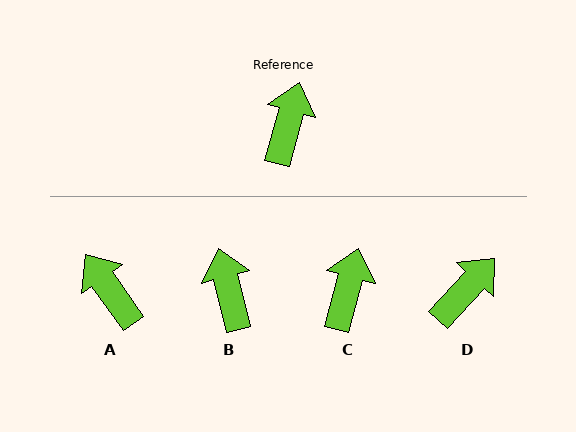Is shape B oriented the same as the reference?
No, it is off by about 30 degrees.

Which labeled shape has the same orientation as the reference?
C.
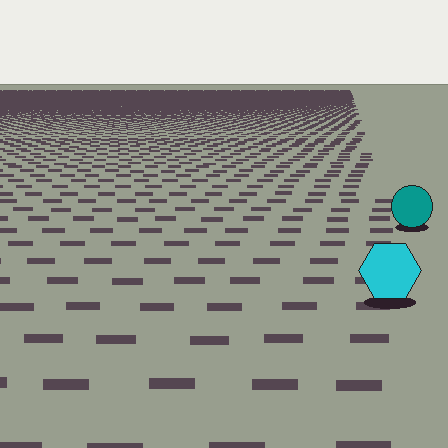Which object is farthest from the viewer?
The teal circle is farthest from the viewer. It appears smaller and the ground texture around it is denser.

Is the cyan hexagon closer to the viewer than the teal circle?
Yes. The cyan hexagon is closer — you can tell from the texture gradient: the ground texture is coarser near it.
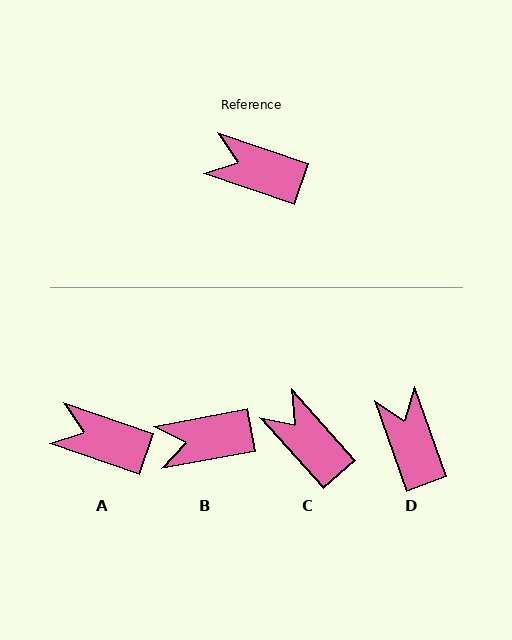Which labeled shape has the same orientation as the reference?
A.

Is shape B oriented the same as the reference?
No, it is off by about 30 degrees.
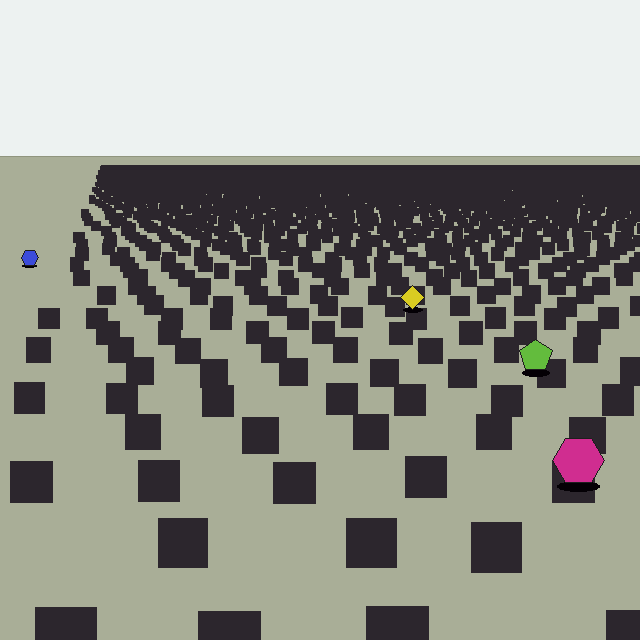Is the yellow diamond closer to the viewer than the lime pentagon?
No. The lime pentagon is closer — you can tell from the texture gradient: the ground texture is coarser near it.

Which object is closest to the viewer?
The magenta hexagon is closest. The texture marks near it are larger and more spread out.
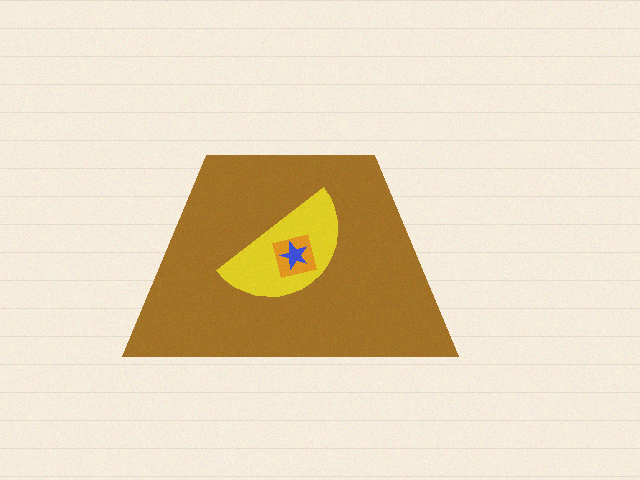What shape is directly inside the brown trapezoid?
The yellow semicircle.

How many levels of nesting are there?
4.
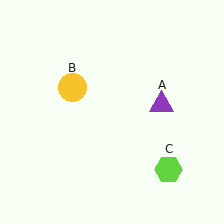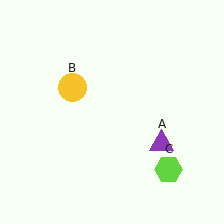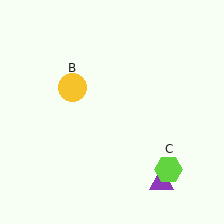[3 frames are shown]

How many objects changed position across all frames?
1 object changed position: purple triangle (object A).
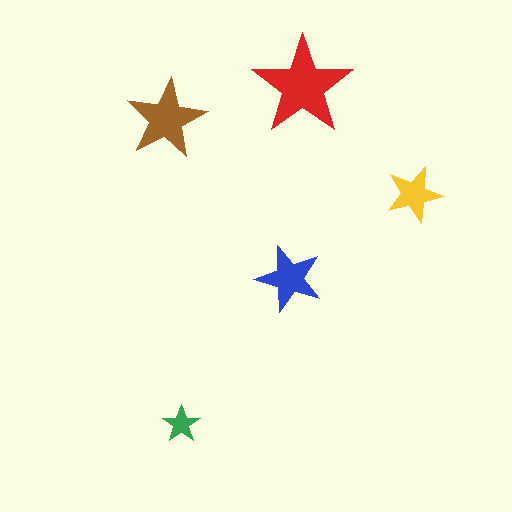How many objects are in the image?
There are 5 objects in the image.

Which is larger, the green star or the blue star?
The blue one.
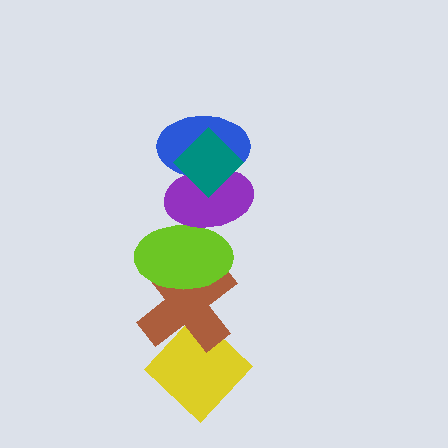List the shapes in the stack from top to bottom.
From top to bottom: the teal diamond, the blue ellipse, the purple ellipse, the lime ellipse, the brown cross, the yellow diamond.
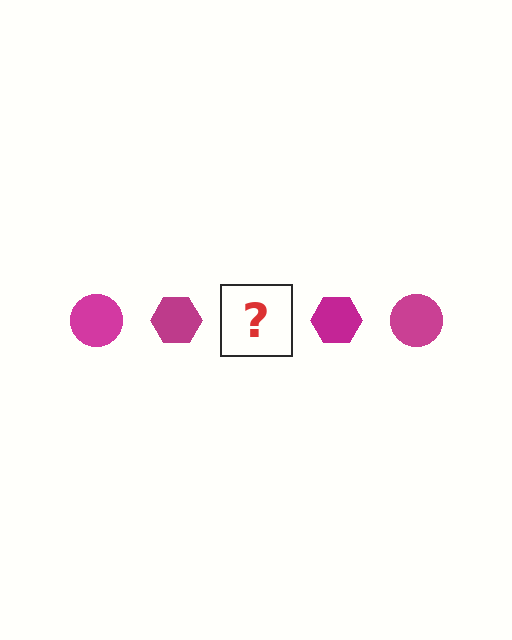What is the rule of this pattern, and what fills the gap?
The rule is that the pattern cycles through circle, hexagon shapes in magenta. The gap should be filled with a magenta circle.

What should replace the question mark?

- **Work to be completed**
Strip the images and reproduce the remaining records precisely.

- **Correct response**
Is shape B oriented the same as the reference?
No, it is off by about 30 degrees.

Which labeled shape has the same orientation as the reference?
C.
Which object is farthest from the viewer?
The teal circle is farthest from the viewer. It appears smaller and the ground texture around it is denser.

Is the cyan hexagon closer to the viewer than the teal circle?
Yes. The cyan hexagon is closer — you can tell from the texture gradient: the ground texture is coarser near it.
Which labeled shape has the same orientation as the reference?
A.

Is shape B oriented the same as the reference?
No, it is off by about 30 degrees.
Is the yellow diamond closer to the viewer than the lime pentagon?
No. The lime pentagon is closer — you can tell from the texture gradient: the ground texture is coarser near it.

Which object is closest to the viewer?
The magenta hexagon is closest. The texture marks near it are larger and more spread out.
What shape is directly inside the brown trapezoid?
The yellow semicircle.

How many levels of nesting are there?
4.
[3 frames are shown]

How many objects changed position across all frames?
1 object changed position: purple triangle (object A).
How many objects are in the image?
There are 5 objects in the image.

Which is larger, the green star or the blue star?
The blue one.
List the shapes in the stack from top to bottom.
From top to bottom: the teal diamond, the blue ellipse, the purple ellipse, the lime ellipse, the brown cross, the yellow diamond.
What is the rule of this pattern, and what fills the gap?
The rule is that the pattern cycles through circle, hexagon shapes in magenta. The gap should be filled with a magenta circle.

What should replace the question mark?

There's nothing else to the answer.